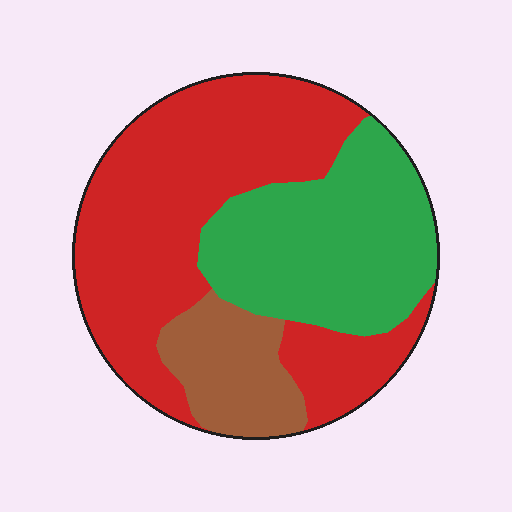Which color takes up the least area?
Brown, at roughly 15%.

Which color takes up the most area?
Red, at roughly 55%.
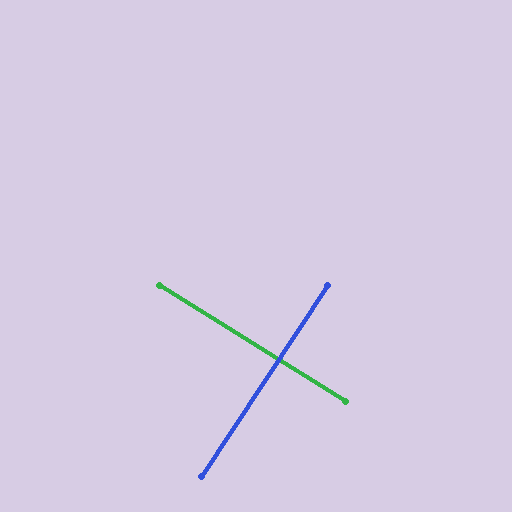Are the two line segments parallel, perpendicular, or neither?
Perpendicular — they meet at approximately 89°.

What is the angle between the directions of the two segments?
Approximately 89 degrees.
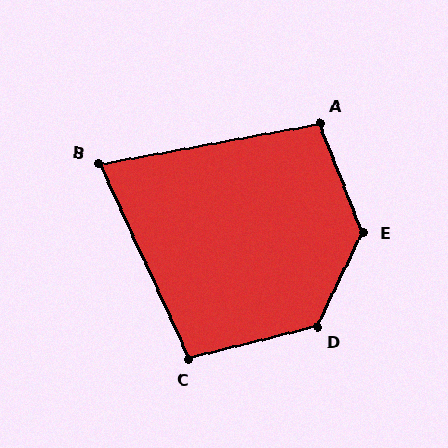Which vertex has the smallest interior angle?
B, at approximately 75 degrees.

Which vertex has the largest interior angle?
E, at approximately 133 degrees.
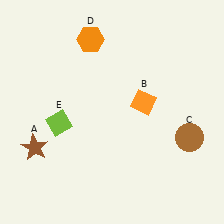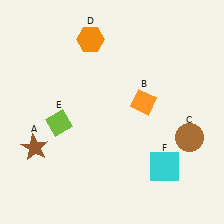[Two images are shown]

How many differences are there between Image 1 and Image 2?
There is 1 difference between the two images.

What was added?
A cyan square (F) was added in Image 2.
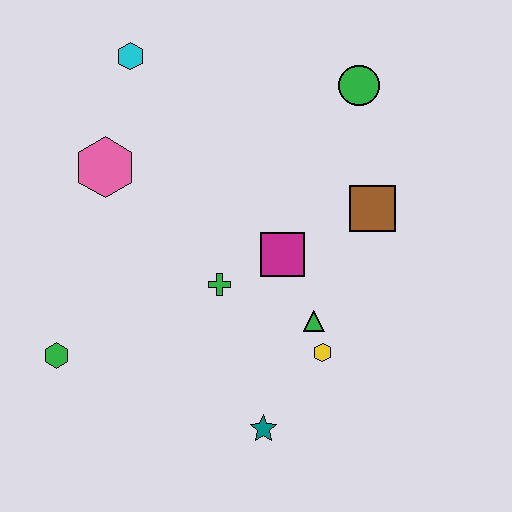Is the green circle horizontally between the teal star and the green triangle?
No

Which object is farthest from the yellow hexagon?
The cyan hexagon is farthest from the yellow hexagon.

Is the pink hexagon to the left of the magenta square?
Yes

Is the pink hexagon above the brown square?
Yes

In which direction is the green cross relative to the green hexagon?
The green cross is to the right of the green hexagon.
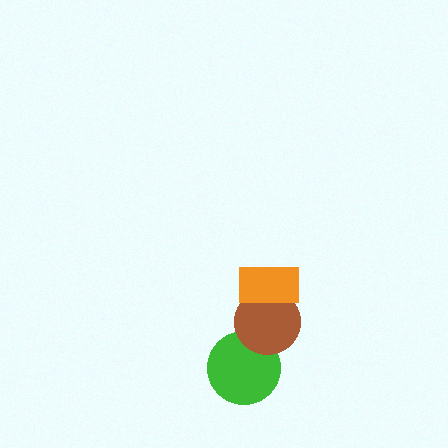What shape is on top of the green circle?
The brown circle is on top of the green circle.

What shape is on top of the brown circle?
The orange rectangle is on top of the brown circle.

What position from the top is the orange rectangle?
The orange rectangle is 1st from the top.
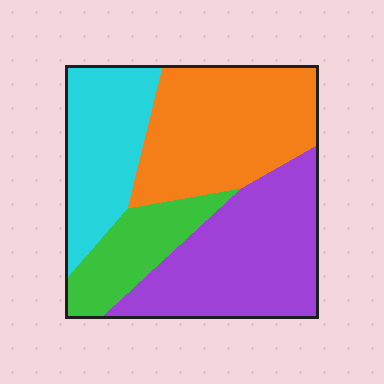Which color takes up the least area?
Green, at roughly 15%.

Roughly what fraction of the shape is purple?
Purple covers around 35% of the shape.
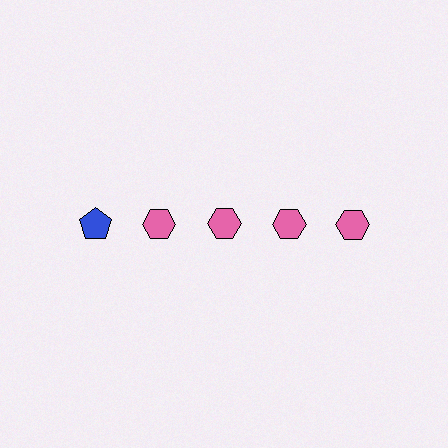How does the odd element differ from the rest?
It differs in both color (blue instead of pink) and shape (pentagon instead of hexagon).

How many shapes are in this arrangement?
There are 5 shapes arranged in a grid pattern.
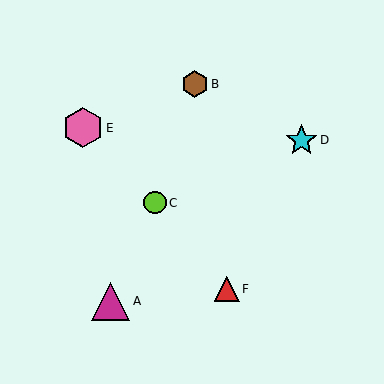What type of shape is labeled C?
Shape C is a lime circle.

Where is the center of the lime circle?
The center of the lime circle is at (155, 203).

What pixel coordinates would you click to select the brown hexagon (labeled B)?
Click at (195, 84) to select the brown hexagon B.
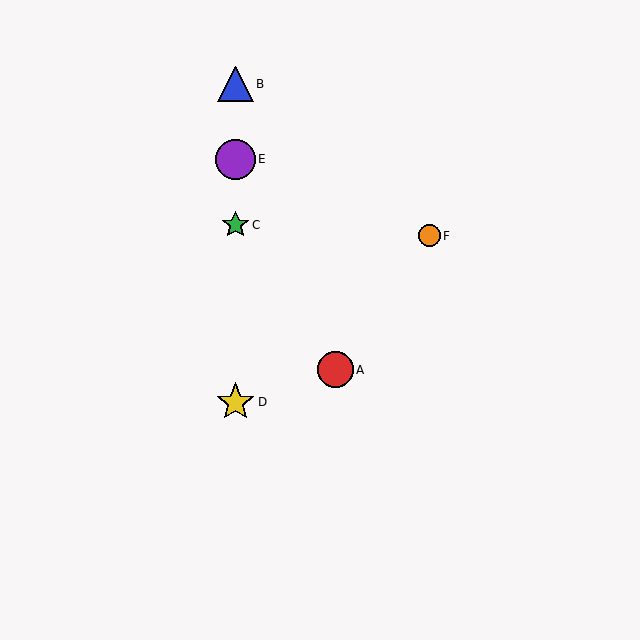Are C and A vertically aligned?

## [SHORT TASK]
Reproduce all entries exactly. Pictures do not belong in the copy.

## [EXERCISE OUTPUT]
Which color takes up the least area?
Brown, at roughly 15%.

Which color takes up the most area?
Red, at roughly 55%.
Are the two line segments parallel, perpendicular, or neither?
Perpendicular — they meet at approximately 89°.

What is the angle between the directions of the two segments?
Approximately 89 degrees.
Which vertex has the smallest interior angle?
B, at approximately 75 degrees.

Which vertex has the largest interior angle?
E, at approximately 133 degrees.
[Two images are shown]

How many differences are there between Image 1 and Image 2?
There is 1 difference between the two images.

What was added?
A cyan square (F) was added in Image 2.
Is the green circle horizontally between the teal star and the green triangle?
No

Which object is farthest from the yellow hexagon?
The cyan hexagon is farthest from the yellow hexagon.

Is the pink hexagon to the left of the magenta square?
Yes

Is the pink hexagon above the brown square?
Yes

In which direction is the green cross relative to the green hexagon?
The green cross is to the right of the green hexagon.
What shape is on top of the green circle?
The brown circle is on top of the green circle.

What shape is on top of the brown circle?
The orange rectangle is on top of the brown circle.

What position from the top is the orange rectangle?
The orange rectangle is 1st from the top.
Which color takes up the least area?
Green, at roughly 15%.

Roughly what fraction of the shape is purple?
Purple covers around 35% of the shape.
How does the odd element differ from the rest?
It differs in both color (blue instead of pink) and shape (pentagon instead of hexagon).

How many shapes are in this arrangement?
There are 5 shapes arranged in a grid pattern.
What type of shape is labeled C?
Shape C is a lime circle.

Where is the center of the lime circle?
The center of the lime circle is at (155, 203).

What pixel coordinates would you click to select the brown hexagon (labeled B)?
Click at (195, 84) to select the brown hexagon B.
Are C and A vertically aligned?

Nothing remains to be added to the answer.